# [To do]
Type out the complete listing below word for word, without its pictures.

[Extracted data entries]
------

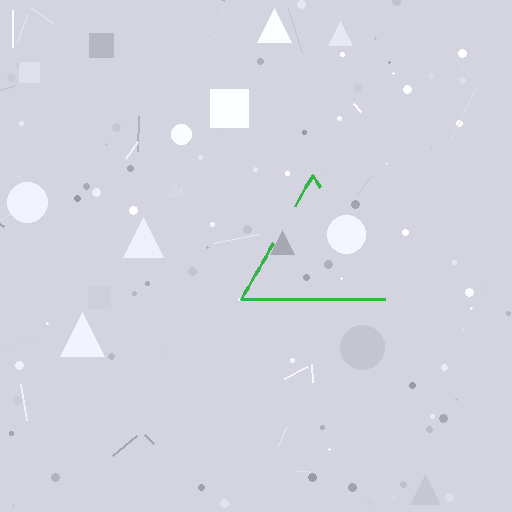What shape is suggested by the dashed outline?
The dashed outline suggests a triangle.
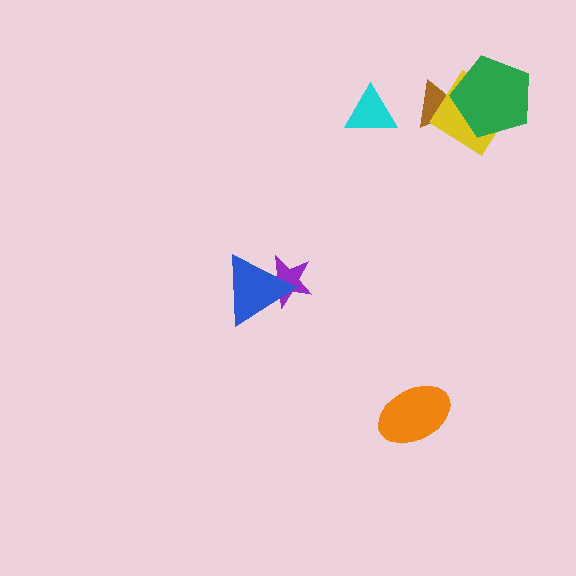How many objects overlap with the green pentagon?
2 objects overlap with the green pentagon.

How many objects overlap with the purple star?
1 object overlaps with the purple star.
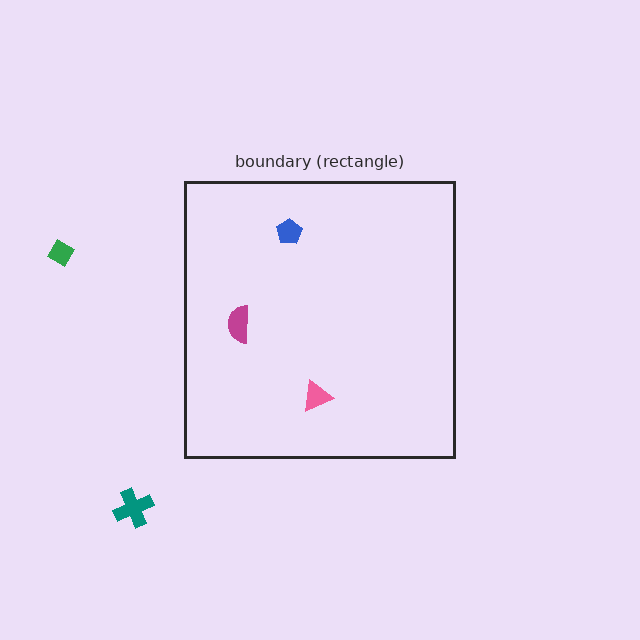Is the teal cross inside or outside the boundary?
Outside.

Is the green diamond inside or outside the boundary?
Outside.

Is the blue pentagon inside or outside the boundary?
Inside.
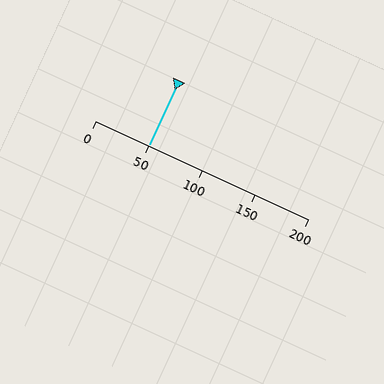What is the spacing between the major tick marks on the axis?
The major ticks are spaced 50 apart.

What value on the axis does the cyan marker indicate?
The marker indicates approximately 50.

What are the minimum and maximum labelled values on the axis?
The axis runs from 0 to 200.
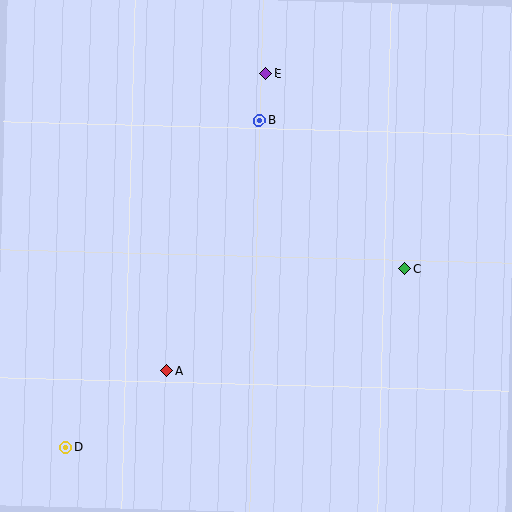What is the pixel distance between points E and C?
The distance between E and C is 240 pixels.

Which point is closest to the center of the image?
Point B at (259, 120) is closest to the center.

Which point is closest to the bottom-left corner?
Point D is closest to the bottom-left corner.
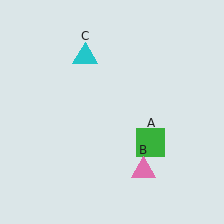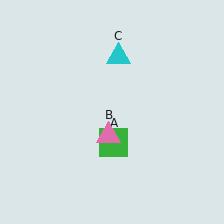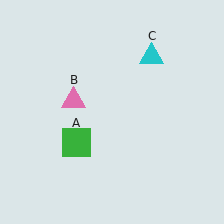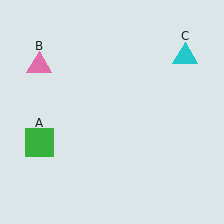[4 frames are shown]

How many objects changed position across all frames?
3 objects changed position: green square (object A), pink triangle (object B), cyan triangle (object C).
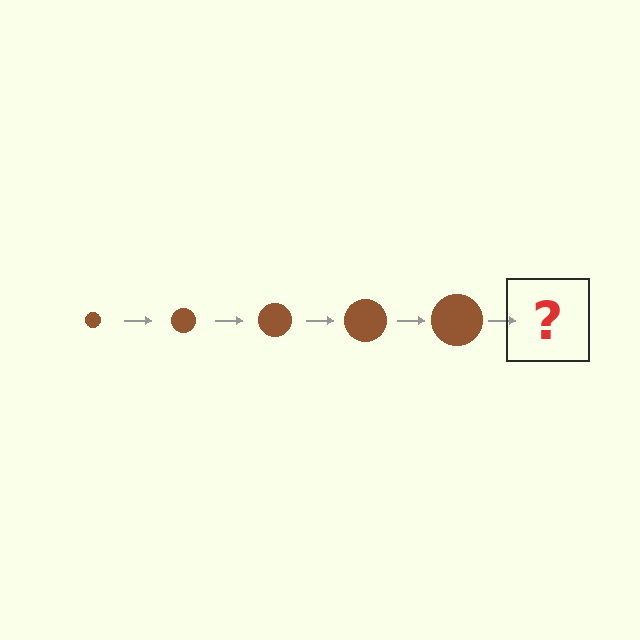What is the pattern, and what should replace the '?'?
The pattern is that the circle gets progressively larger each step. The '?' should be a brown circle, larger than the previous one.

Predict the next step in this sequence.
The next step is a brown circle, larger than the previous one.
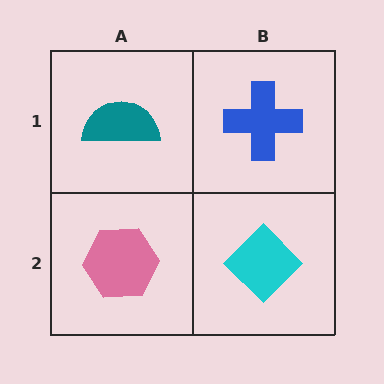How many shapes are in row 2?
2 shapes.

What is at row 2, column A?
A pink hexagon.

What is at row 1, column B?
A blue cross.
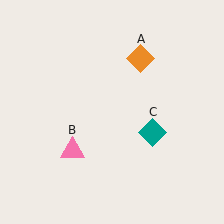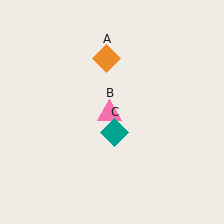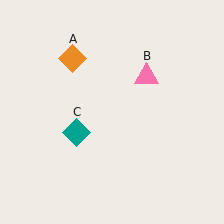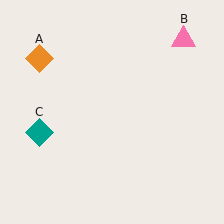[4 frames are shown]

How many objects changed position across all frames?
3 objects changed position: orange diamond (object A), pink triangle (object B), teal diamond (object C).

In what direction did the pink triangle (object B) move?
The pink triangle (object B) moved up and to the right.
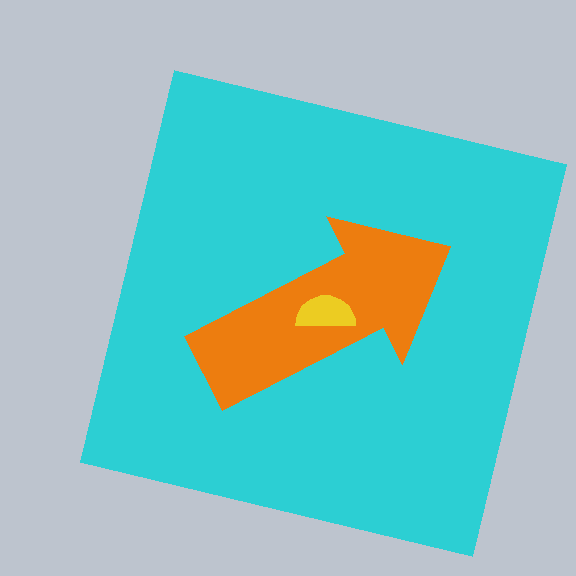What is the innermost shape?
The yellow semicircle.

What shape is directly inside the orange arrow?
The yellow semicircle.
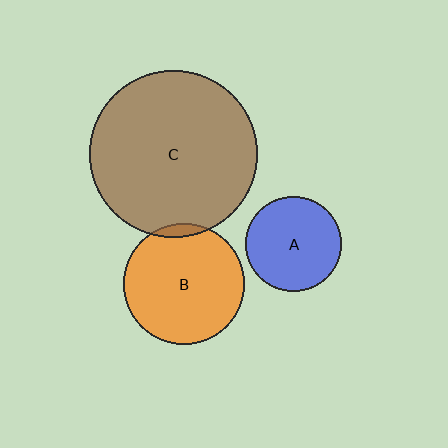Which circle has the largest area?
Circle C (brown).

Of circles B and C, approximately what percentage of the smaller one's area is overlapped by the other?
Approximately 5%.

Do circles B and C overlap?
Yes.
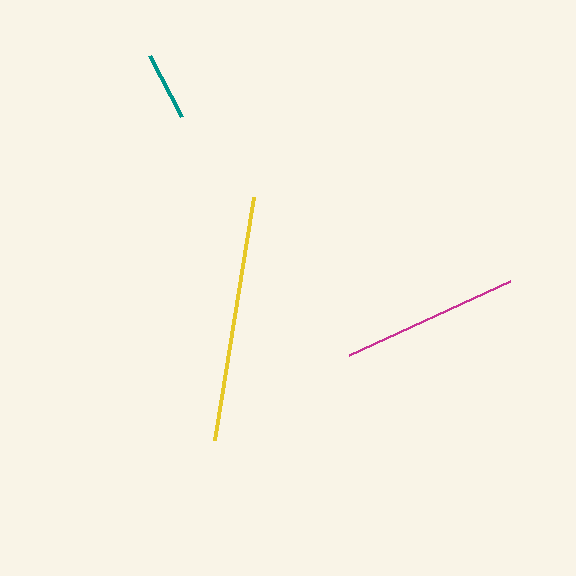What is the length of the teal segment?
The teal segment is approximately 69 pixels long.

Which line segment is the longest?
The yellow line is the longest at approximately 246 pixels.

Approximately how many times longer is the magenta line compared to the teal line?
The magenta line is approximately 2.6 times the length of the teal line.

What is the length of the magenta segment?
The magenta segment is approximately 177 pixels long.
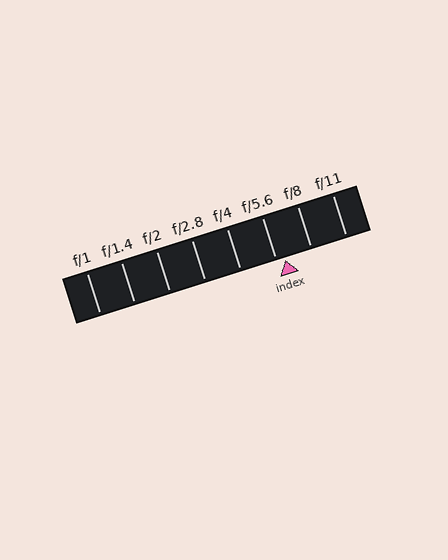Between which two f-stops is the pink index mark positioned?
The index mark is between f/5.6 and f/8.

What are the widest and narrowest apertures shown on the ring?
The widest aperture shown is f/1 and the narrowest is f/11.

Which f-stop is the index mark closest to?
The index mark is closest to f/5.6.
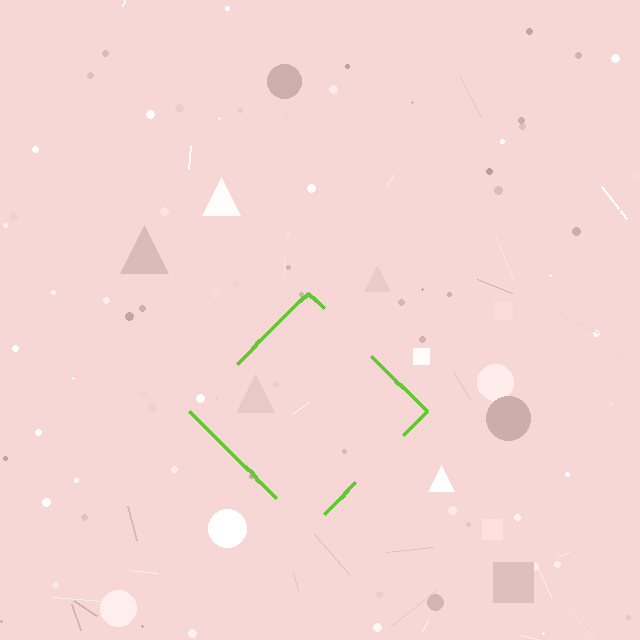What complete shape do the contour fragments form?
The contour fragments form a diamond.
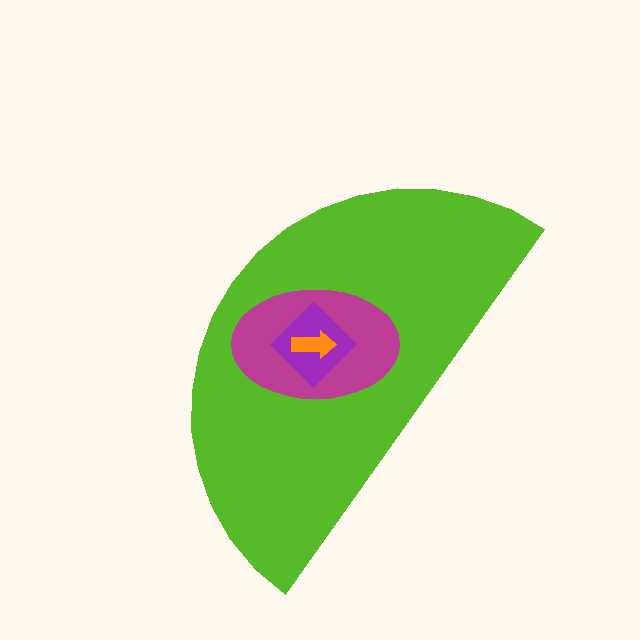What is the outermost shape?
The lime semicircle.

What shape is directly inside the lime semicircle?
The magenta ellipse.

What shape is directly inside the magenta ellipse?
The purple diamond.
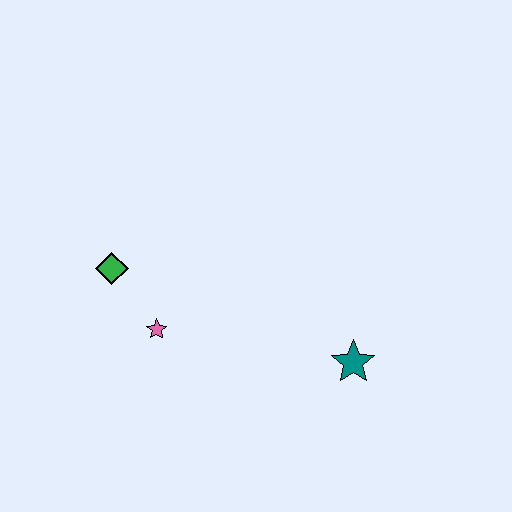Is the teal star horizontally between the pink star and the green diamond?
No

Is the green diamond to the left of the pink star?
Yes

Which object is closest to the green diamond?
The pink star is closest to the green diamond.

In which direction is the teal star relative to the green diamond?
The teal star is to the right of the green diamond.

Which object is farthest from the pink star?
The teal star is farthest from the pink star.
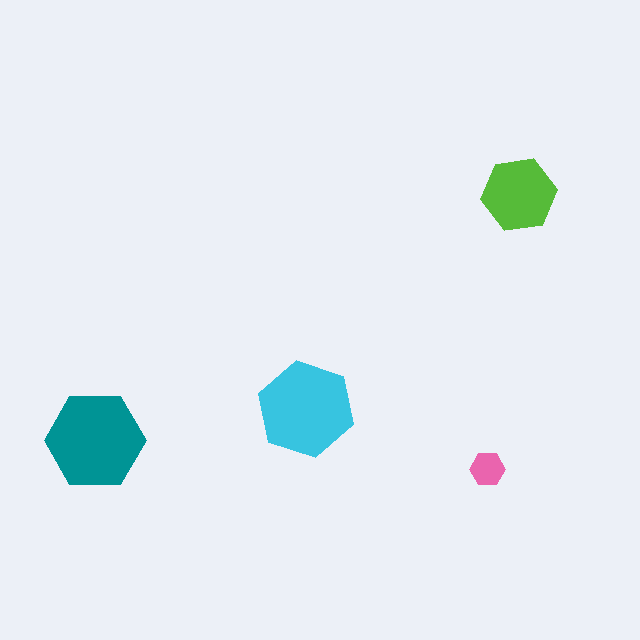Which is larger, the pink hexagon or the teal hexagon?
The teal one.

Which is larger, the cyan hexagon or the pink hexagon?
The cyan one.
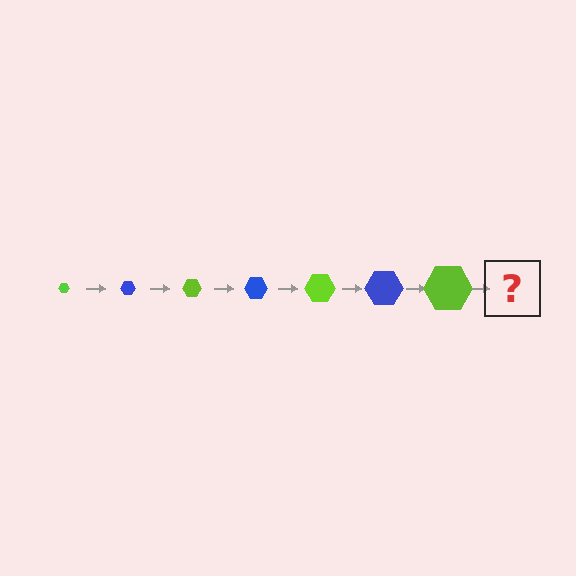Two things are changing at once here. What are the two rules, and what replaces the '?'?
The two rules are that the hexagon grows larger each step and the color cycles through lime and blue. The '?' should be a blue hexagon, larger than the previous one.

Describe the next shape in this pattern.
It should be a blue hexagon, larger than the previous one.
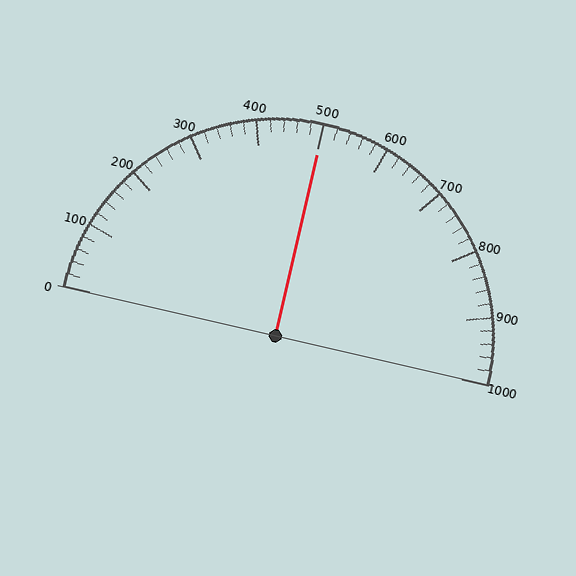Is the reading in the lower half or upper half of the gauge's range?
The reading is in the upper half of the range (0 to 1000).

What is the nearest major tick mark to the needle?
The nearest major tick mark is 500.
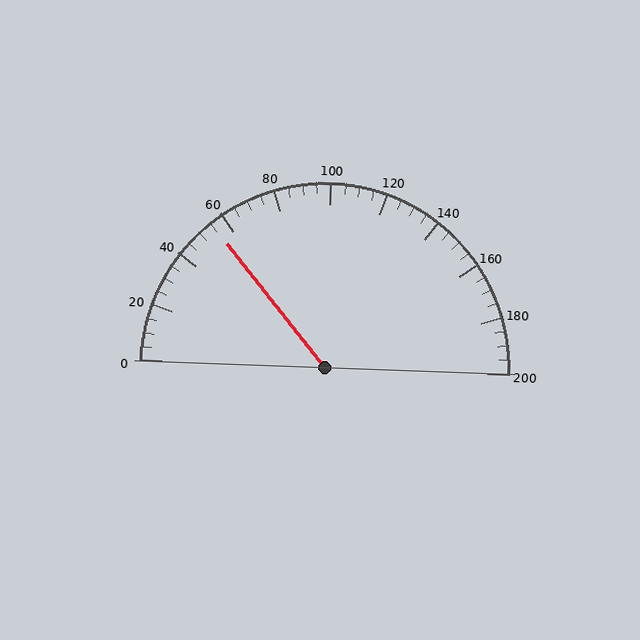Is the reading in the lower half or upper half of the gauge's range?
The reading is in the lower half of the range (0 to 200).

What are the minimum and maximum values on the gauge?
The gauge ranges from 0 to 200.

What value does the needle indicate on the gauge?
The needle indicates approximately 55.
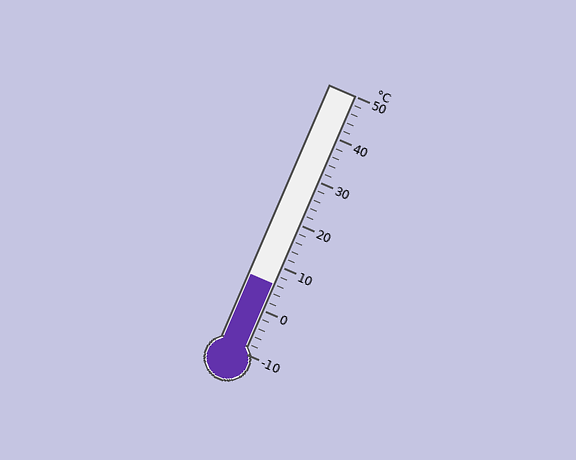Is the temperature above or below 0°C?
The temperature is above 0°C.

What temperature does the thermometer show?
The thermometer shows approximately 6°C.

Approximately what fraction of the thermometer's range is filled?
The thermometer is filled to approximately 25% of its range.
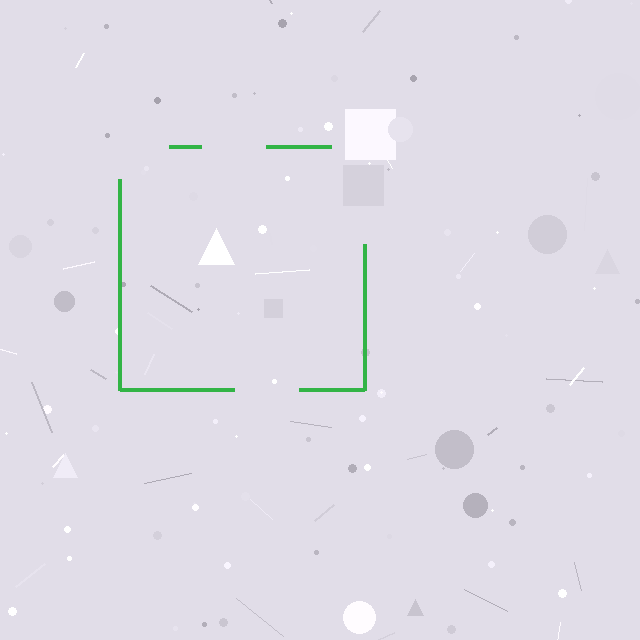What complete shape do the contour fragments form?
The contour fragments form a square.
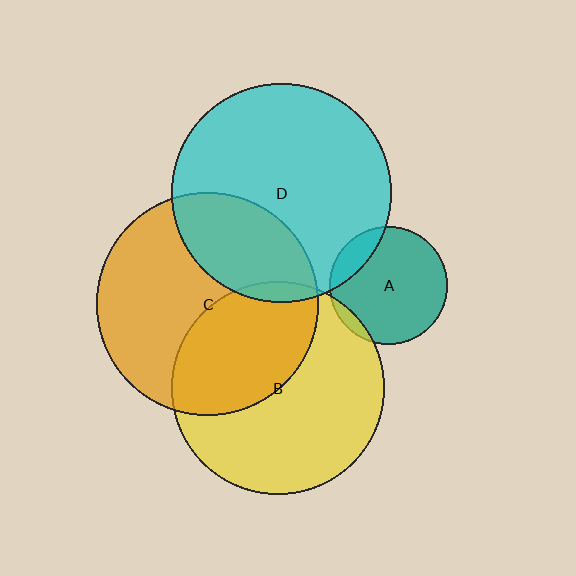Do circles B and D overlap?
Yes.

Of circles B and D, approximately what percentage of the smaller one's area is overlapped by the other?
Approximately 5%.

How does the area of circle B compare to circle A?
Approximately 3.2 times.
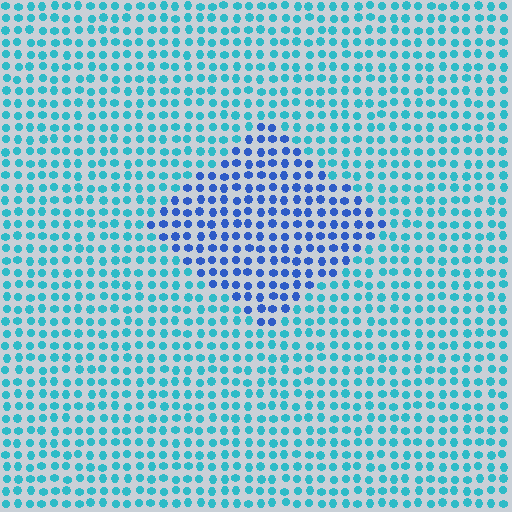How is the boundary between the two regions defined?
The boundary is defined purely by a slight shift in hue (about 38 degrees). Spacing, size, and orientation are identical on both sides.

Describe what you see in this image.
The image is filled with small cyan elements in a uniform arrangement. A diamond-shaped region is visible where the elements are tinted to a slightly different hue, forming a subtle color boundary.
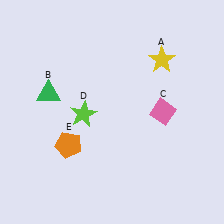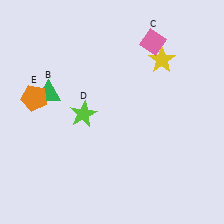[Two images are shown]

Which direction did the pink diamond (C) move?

------

# [Exercise output]
What shape is suggested by the dashed outline?
The dashed outline suggests a triangle.
How many objects overlap with the green pentagon?
2 objects overlap with the green pentagon.

How many objects overlap with the purple star?
1 object overlaps with the purple star.
Is the teal cross inside or outside the boundary?
Outside.

Is the green diamond inside or outside the boundary?
Outside.

Is the blue pentagon inside or outside the boundary?
Inside.
What is the spacing between the major tick marks on the axis?
The major ticks are spaced 50 apart.

What value on the axis does the cyan marker indicate?
The marker indicates approximately 50.

What are the minimum and maximum labelled values on the axis?
The axis runs from 0 to 200.
What is the pixel distance between points E and C?
The distance between E and C is 240 pixels.

Which point is closest to the center of the image?
Point B at (259, 120) is closest to the center.

Which point is closest to the bottom-left corner?
Point D is closest to the bottom-left corner.
[4 frames are shown]

How many objects changed position across all frames?
3 objects changed position: green square (object A), pink triangle (object B), cyan triangle (object C).
What is the pattern, and what should replace the '?'?
The pattern is that the circle gets progressively larger each step. The '?' should be a brown circle, larger than the previous one.

Predict the next step in this sequence.
The next step is a brown circle, larger than the previous one.
How many shapes are in row 2?
2 shapes.

What is at row 2, column A?
A pink hexagon.

What is at row 1, column B?
A blue cross.
[4 frames are shown]

How many objects changed position across all frames?
3 objects changed position: orange diamond (object A), pink triangle (object B), teal diamond (object C).

In what direction did the pink triangle (object B) move?
The pink triangle (object B) moved up and to the right.
What is the innermost shape?
The yellow semicircle.

What shape is directly inside the orange arrow?
The yellow semicircle.
Which circle has the largest area?
Circle C (brown).

Of circles B and C, approximately what percentage of the smaller one's area is overlapped by the other?
Approximately 5%.

Do circles B and C overlap?
Yes.
What is the length of the teal segment?
The teal segment is approximately 69 pixels long.

Which line segment is the longest?
The yellow line is the longest at approximately 246 pixels.

Approximately how many times longer is the magenta line compared to the teal line?
The magenta line is approximately 2.6 times the length of the teal line.

What is the length of the magenta segment?
The magenta segment is approximately 177 pixels long.
Between which two f-stops is the pink index mark positioned?
The index mark is between f/5.6 and f/8.

What are the widest and narrowest apertures shown on the ring?
The widest aperture shown is f/1 and the narrowest is f/11.

Which f-stop is the index mark closest to?
The index mark is closest to f/5.6.
What complete shape do the contour fragments form?
The contour fragments form a diamond.
What is the outermost shape?
The lime semicircle.

What shape is directly inside the lime semicircle?
The magenta ellipse.

What shape is directly inside the magenta ellipse?
The purple diamond.
Is the teal star horizontally between the pink star and the green diamond?
No

Is the green diamond to the left of the pink star?
Yes

Which object is closest to the green diamond?
The pink star is closest to the green diamond.

In which direction is the teal star relative to the green diamond?
The teal star is to the right of the green diamond.

Which object is farthest from the pink star?
The teal star is farthest from the pink star.
Which is larger, the pink hexagon or the teal hexagon?
The teal one.

Which is larger, the cyan hexagon or the pink hexagon?
The cyan one.
Two things are changing at once here. What are the two rules, and what replaces the '?'?
The two rules are that the hexagon grows larger each step and the color cycles through lime and blue. The '?' should be a blue hexagon, larger than the previous one.

Describe the next shape in this pattern.
It should be a blue hexagon, larger than the previous one.
Is the reading in the lower half or upper half of the gauge's range?
The reading is in the upper half of the range (0 to 1000).

What is the nearest major tick mark to the needle?
The nearest major tick mark is 500.
Is the reading in the lower half or upper half of the gauge's range?
The reading is in the lower half of the range (0 to 200).

What are the minimum and maximum values on the gauge?
The gauge ranges from 0 to 200.

What value does the needle indicate on the gauge?
The needle indicates approximately 55.
Is the temperature above or below 0°C?
The temperature is above 0°C.

What temperature does the thermometer show?
The thermometer shows approximately 6°C.

Approximately what fraction of the thermometer's range is filled?
The thermometer is filled to approximately 25% of its range.
What complete shape do the contour fragments form?
The contour fragments form a square.
Do circles B and D overlap?
Yes.

Of circles B and D, approximately what percentage of the smaller one's area is overlapped by the other?
Approximately 5%.

How does the area of circle B compare to circle A?
Approximately 3.2 times.
How is the boundary between the two regions defined?
The boundary is defined purely by a slight shift in hue (about 38 degrees). Spacing, size, and orientation are identical on both sides.

Describe what you see in this image.
The image is filled with small cyan elements in a uniform arrangement. A diamond-shaped region is visible where the elements are tinted to a slightly different hue, forming a subtle color boundary.
[Two images are shown]

Which direction did the pink diamond (C) move?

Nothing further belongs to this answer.